§ **Excerpted data**

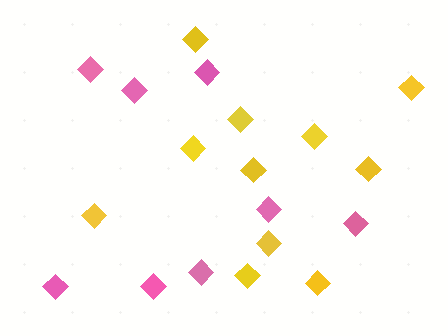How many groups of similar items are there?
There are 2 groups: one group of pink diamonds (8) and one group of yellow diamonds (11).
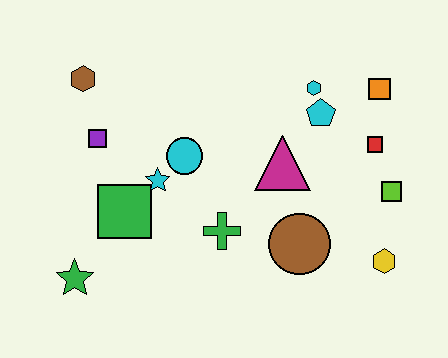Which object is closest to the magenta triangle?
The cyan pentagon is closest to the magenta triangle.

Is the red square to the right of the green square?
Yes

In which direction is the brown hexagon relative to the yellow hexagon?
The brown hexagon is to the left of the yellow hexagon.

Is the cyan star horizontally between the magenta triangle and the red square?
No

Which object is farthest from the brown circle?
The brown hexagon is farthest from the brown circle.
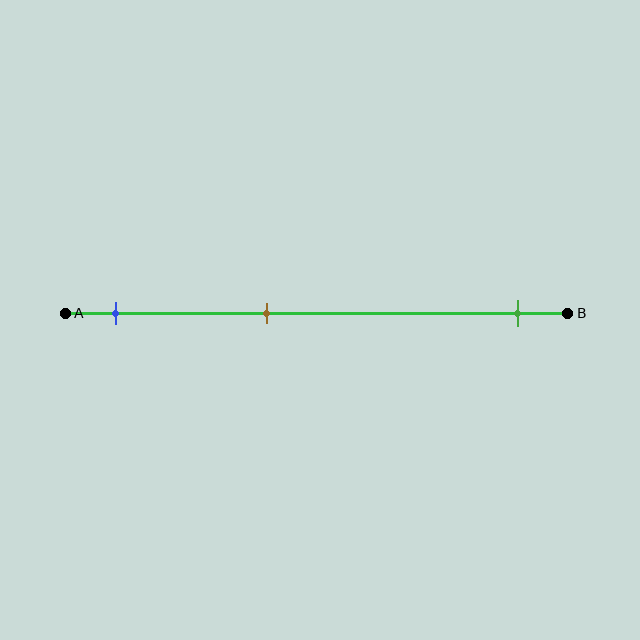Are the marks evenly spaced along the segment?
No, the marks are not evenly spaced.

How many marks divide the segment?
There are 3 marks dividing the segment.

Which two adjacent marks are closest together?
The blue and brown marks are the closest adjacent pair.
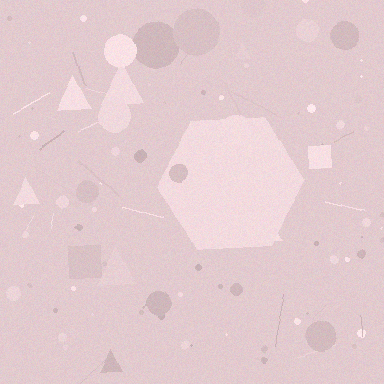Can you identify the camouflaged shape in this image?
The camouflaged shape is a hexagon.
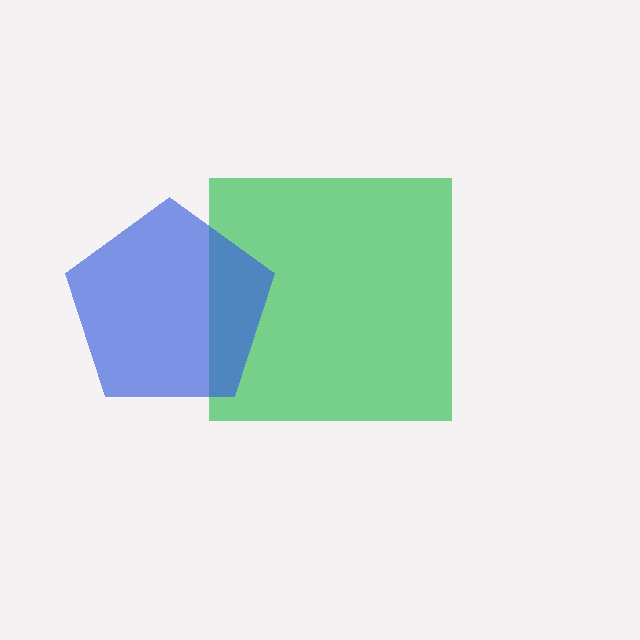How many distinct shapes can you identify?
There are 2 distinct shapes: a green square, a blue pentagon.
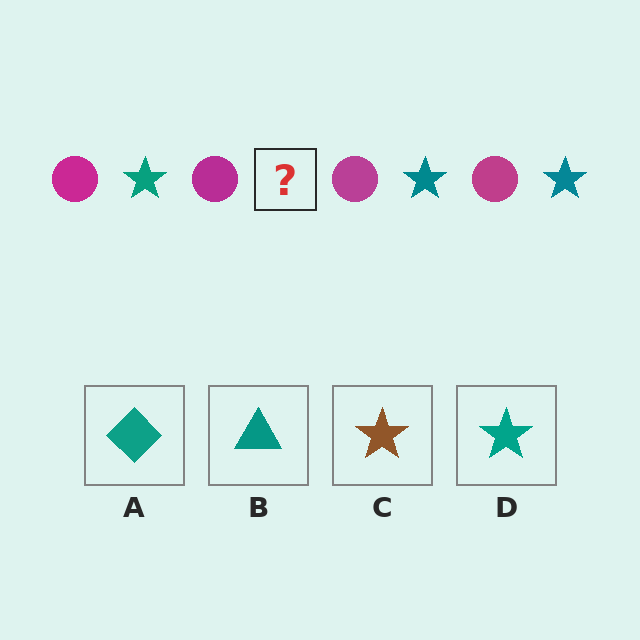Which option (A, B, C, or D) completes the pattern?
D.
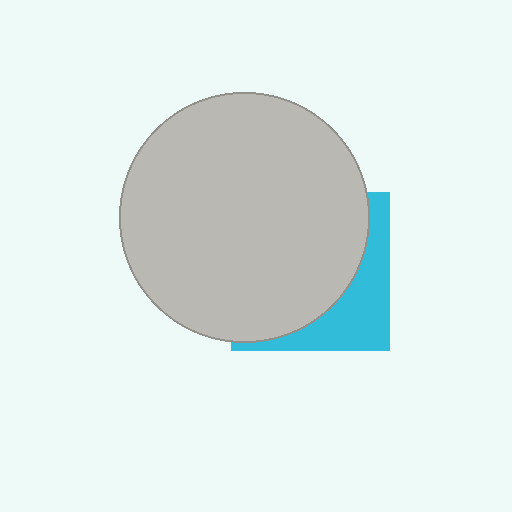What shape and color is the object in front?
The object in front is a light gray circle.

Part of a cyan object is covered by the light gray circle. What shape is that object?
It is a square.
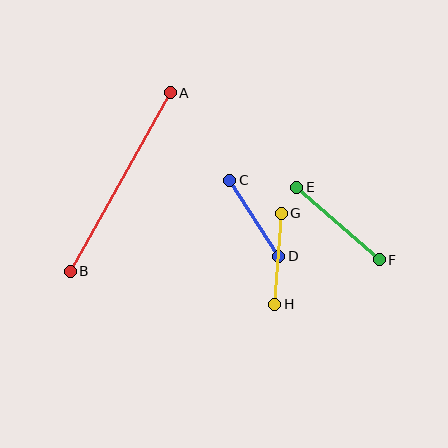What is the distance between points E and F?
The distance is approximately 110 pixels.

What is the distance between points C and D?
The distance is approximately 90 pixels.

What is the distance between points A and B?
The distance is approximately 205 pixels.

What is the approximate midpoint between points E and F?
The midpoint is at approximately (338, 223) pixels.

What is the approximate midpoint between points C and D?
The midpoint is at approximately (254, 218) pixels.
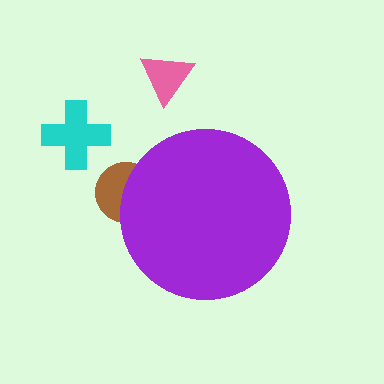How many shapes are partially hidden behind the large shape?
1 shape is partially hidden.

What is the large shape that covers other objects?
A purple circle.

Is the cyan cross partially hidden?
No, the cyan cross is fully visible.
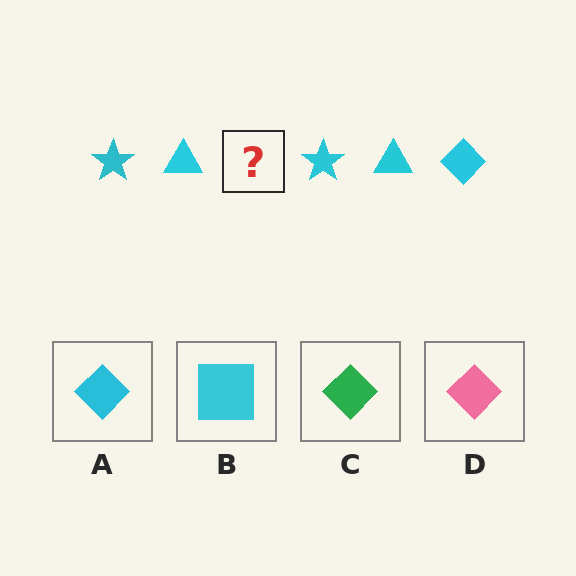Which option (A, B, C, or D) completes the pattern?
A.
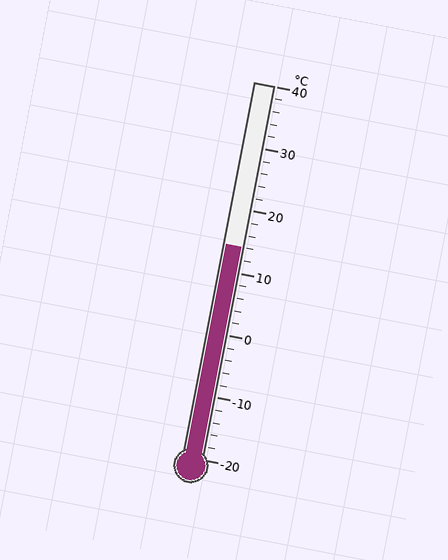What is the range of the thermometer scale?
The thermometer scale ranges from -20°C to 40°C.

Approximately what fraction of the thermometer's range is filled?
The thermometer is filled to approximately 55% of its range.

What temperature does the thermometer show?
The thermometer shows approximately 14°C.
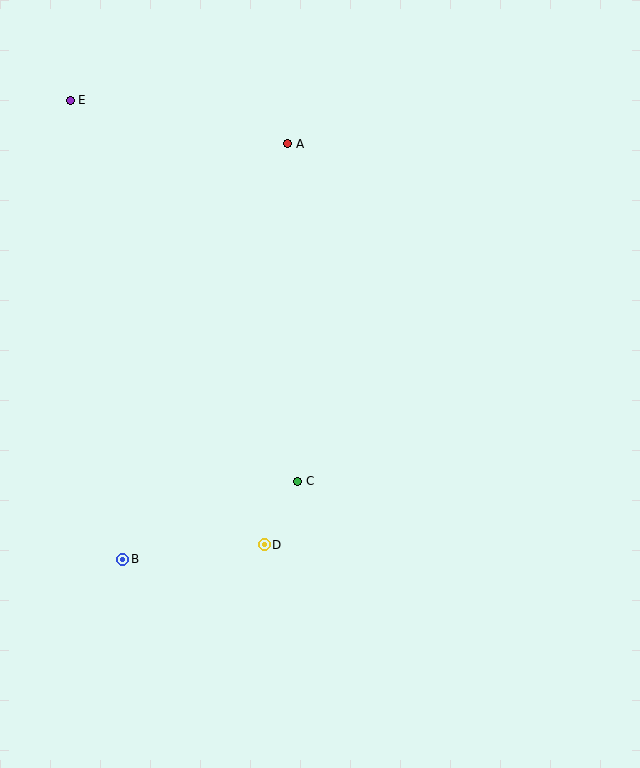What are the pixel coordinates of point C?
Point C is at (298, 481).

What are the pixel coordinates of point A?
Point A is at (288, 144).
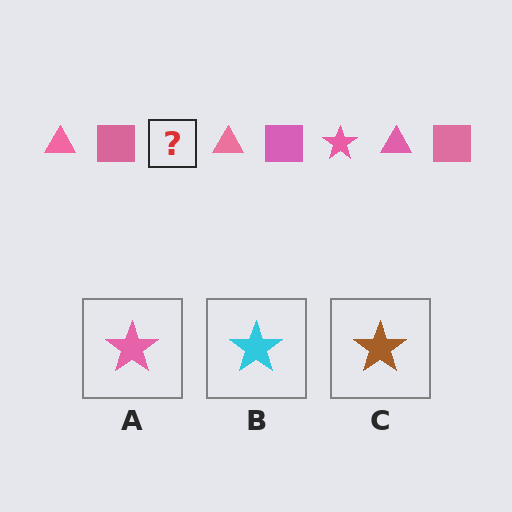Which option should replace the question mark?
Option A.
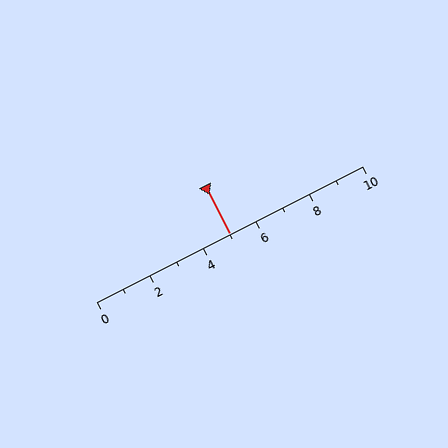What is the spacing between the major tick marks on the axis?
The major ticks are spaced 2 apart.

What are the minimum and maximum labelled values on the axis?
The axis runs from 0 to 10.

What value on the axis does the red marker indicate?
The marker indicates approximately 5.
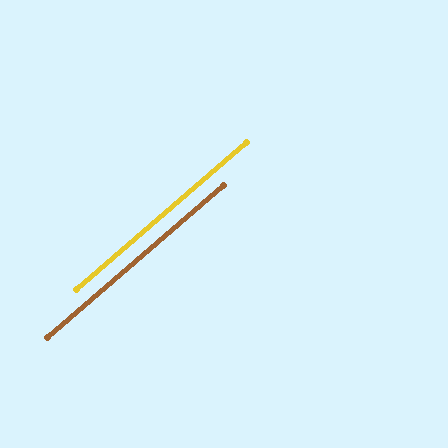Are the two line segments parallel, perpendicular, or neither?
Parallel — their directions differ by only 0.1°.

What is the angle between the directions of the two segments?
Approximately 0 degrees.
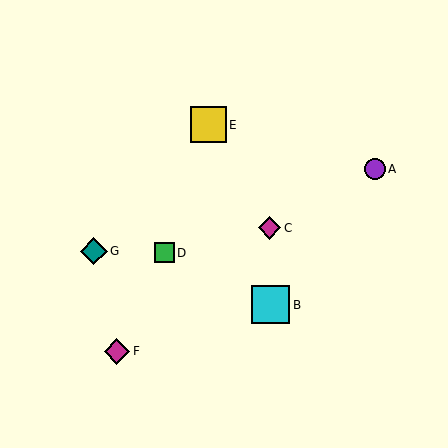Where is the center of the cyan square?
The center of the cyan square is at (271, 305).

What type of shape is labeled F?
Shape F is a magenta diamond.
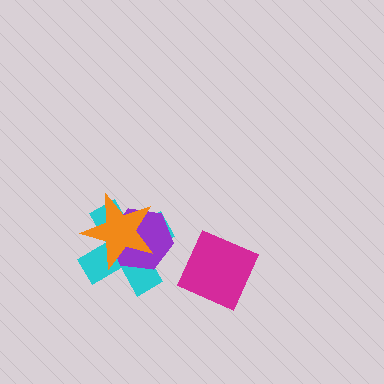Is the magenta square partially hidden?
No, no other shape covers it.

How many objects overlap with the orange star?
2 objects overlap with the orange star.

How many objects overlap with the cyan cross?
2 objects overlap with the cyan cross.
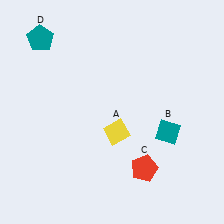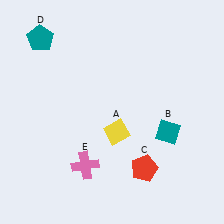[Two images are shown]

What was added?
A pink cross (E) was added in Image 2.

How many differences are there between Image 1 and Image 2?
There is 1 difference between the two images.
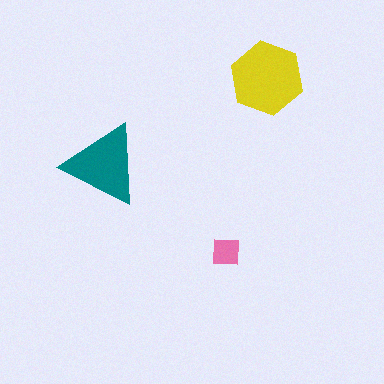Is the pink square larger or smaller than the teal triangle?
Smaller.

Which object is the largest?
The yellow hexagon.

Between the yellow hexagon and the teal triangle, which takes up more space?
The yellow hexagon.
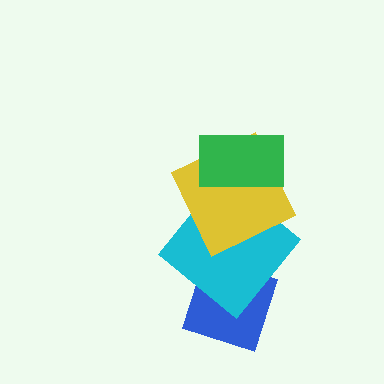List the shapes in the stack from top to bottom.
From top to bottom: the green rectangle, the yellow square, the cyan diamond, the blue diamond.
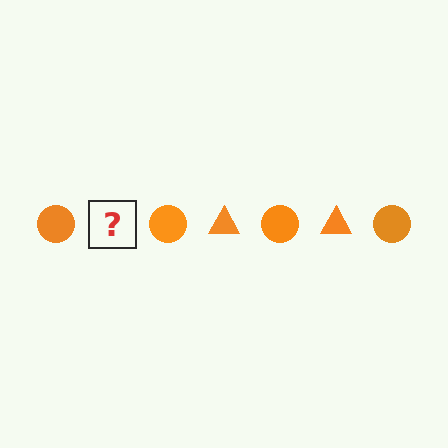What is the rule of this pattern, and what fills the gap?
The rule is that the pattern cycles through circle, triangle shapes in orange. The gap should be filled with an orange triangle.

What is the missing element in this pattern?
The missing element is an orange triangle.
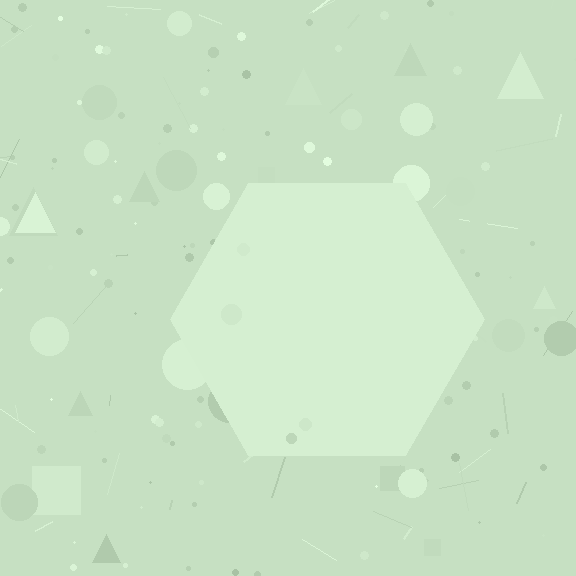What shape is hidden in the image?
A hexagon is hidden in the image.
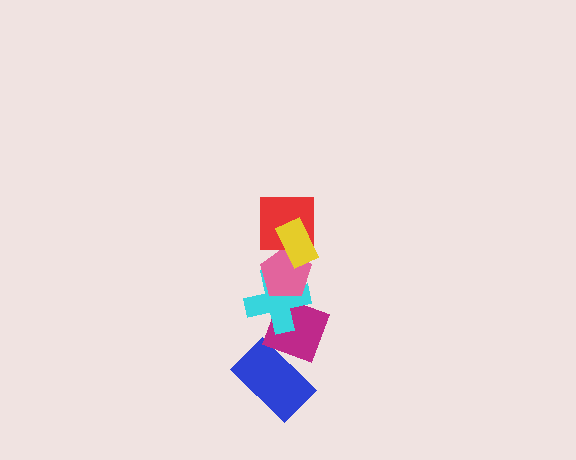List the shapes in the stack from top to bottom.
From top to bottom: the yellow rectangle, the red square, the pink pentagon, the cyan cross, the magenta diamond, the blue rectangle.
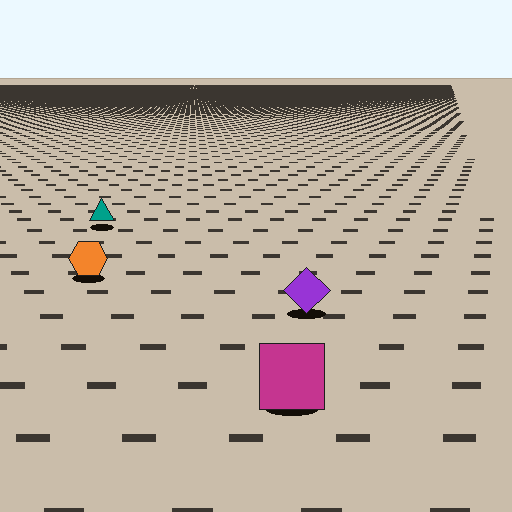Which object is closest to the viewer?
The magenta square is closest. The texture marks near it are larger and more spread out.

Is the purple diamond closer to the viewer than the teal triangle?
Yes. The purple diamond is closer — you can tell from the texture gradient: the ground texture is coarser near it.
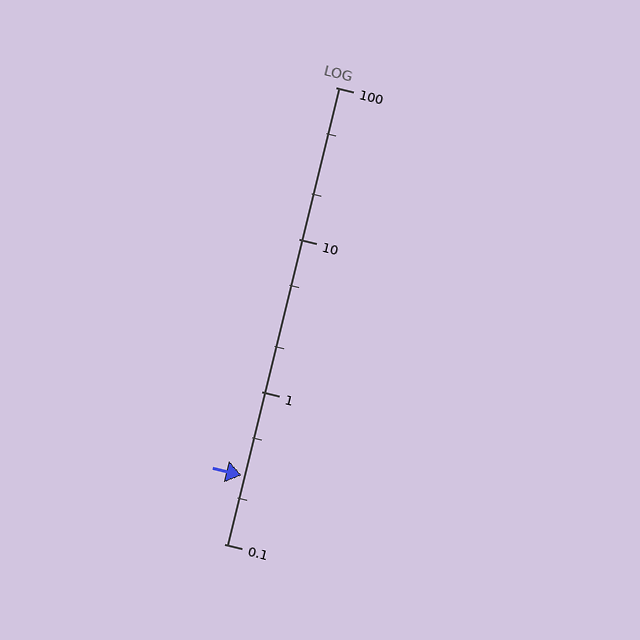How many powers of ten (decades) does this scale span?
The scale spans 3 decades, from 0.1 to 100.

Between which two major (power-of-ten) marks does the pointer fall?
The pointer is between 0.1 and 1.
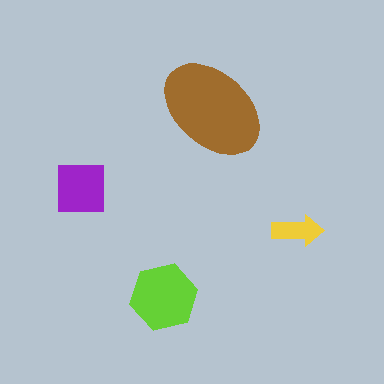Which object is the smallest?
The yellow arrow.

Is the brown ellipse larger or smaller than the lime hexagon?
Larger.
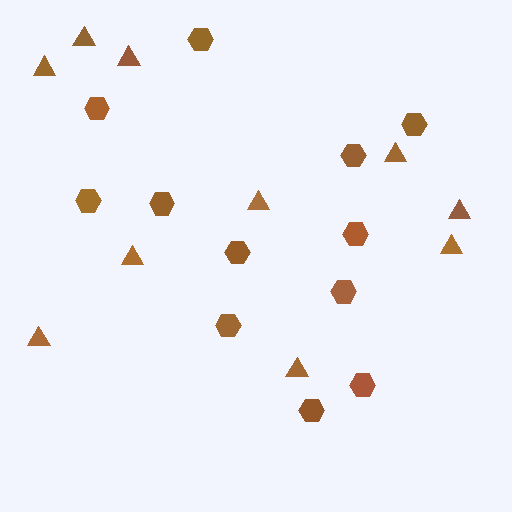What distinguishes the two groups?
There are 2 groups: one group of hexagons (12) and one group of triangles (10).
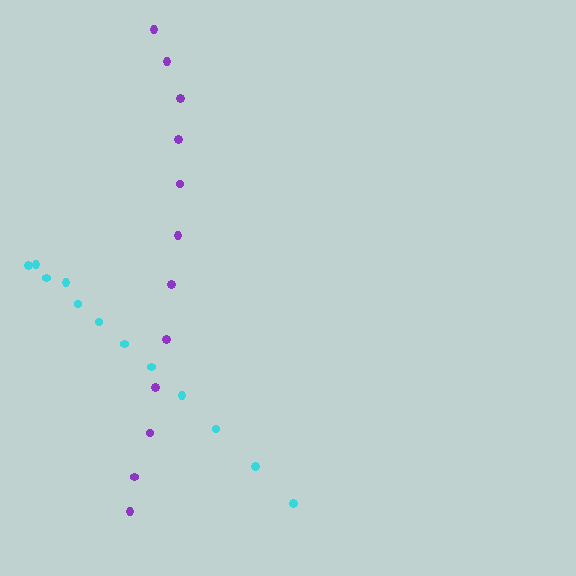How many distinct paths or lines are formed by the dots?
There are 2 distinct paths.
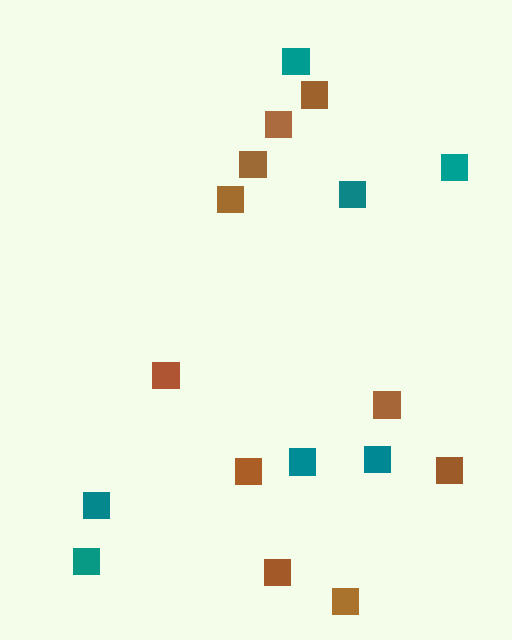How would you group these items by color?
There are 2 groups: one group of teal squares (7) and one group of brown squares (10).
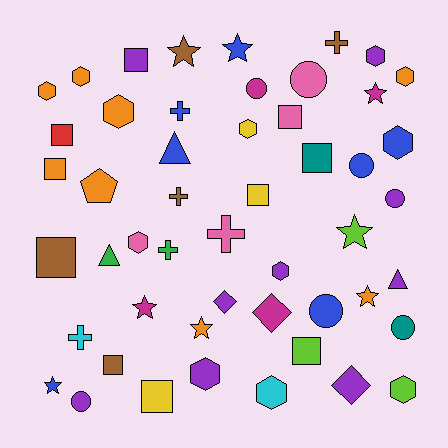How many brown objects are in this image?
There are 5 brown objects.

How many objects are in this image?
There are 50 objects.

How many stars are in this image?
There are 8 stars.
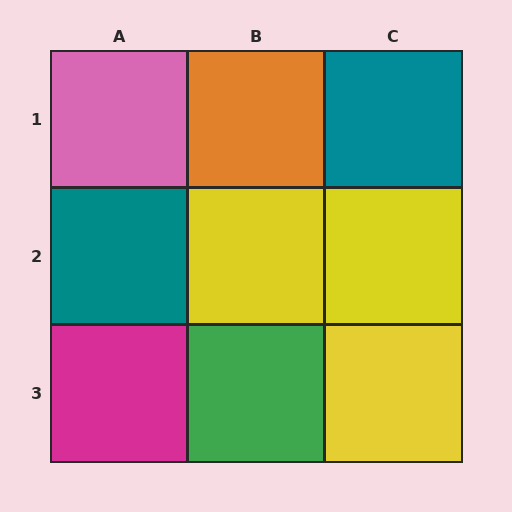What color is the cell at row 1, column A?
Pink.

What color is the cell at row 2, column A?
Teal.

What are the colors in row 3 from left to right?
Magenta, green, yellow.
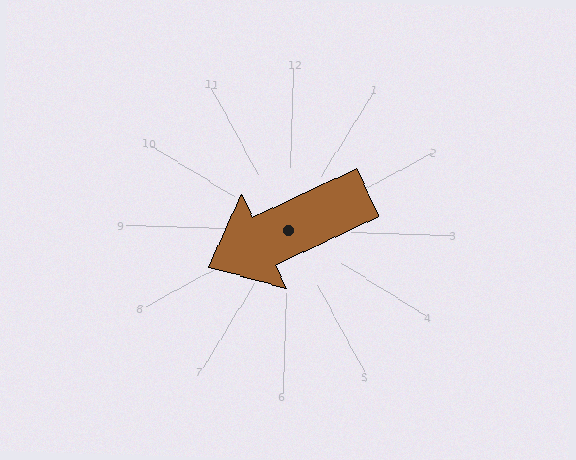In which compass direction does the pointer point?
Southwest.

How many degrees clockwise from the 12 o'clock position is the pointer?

§ **Your instructions**
Write down exactly the lines running from the line with "Which object is the smallest?" through the end of the material, both ends included, and none of the pictures.

§ **In response**
Which object is the smallest?
The yellow arrow.

Is the brown ellipse larger or smaller than the lime hexagon?
Larger.
What distinguishes the two groups?
There are 2 groups: one group of hexagons (12) and one group of triangles (10).
How many distinct paths or lines are formed by the dots?
There are 2 distinct paths.
How would you group these items by color?
There are 2 groups: one group of teal squares (7) and one group of brown squares (10).
How many brown objects are in this image?
There are 5 brown objects.

How many objects are in this image?
There are 50 objects.

How many stars are in this image?
There are 8 stars.
What color is the cell at row 1, column A?
Pink.

What color is the cell at row 2, column A?
Teal.

What are the colors in row 3 from left to right?
Magenta, green, yellow.
In which compass direction does the pointer point?
Southwest.

How many degrees clockwise from the 12 o'clock position is the pointer?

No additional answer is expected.